# [Your goal]
Below is a listing to transcribe in full and exactly; keep the pictures out.

— start Stored data —

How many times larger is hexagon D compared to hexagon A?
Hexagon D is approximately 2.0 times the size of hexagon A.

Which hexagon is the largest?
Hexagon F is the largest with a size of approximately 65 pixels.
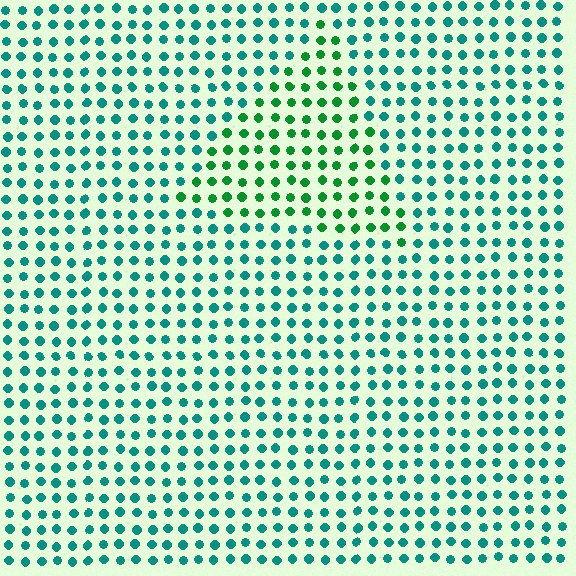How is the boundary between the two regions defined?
The boundary is defined purely by a slight shift in hue (about 39 degrees). Spacing, size, and orientation are identical on both sides.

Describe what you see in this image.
The image is filled with small teal elements in a uniform arrangement. A triangle-shaped region is visible where the elements are tinted to a slightly different hue, forming a subtle color boundary.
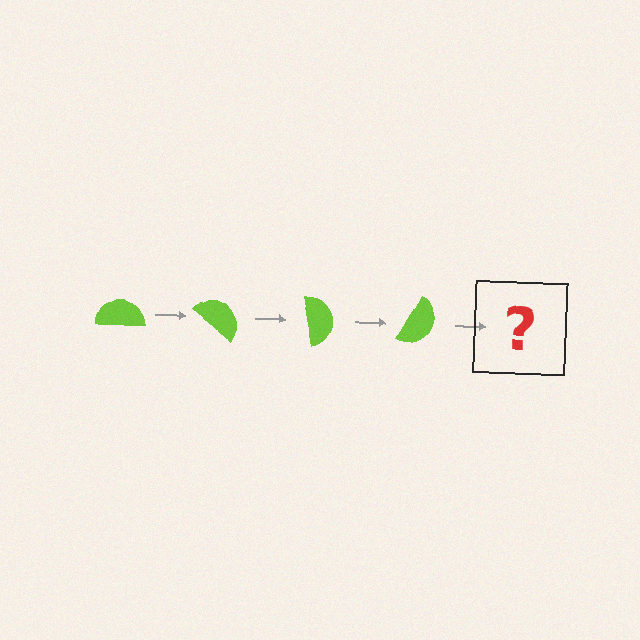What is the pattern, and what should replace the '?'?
The pattern is that the semicircle rotates 40 degrees clockwise each step. The '?' should be a lime semicircle rotated 160 degrees clockwise.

— end Stored data —

# [Solution to the exercise]
How many times larger is hexagon D compared to hexagon A?
Hexagon D is approximately 2.0 times the size of hexagon A.

Which hexagon is the largest?
Hexagon F is the largest with a size of approximately 65 pixels.
How is the boundary between the two regions defined?
The boundary is defined purely by a slight shift in hue (about 39 degrees). Spacing, size, and orientation are identical on both sides.

Describe what you see in this image.
The image is filled with small teal elements in a uniform arrangement. A triangle-shaped region is visible where the elements are tinted to a slightly different hue, forming a subtle color boundary.
What is the pattern, and what should replace the '?'?
The pattern is that the semicircle rotates 40 degrees clockwise each step. The '?' should be a lime semicircle rotated 160 degrees clockwise.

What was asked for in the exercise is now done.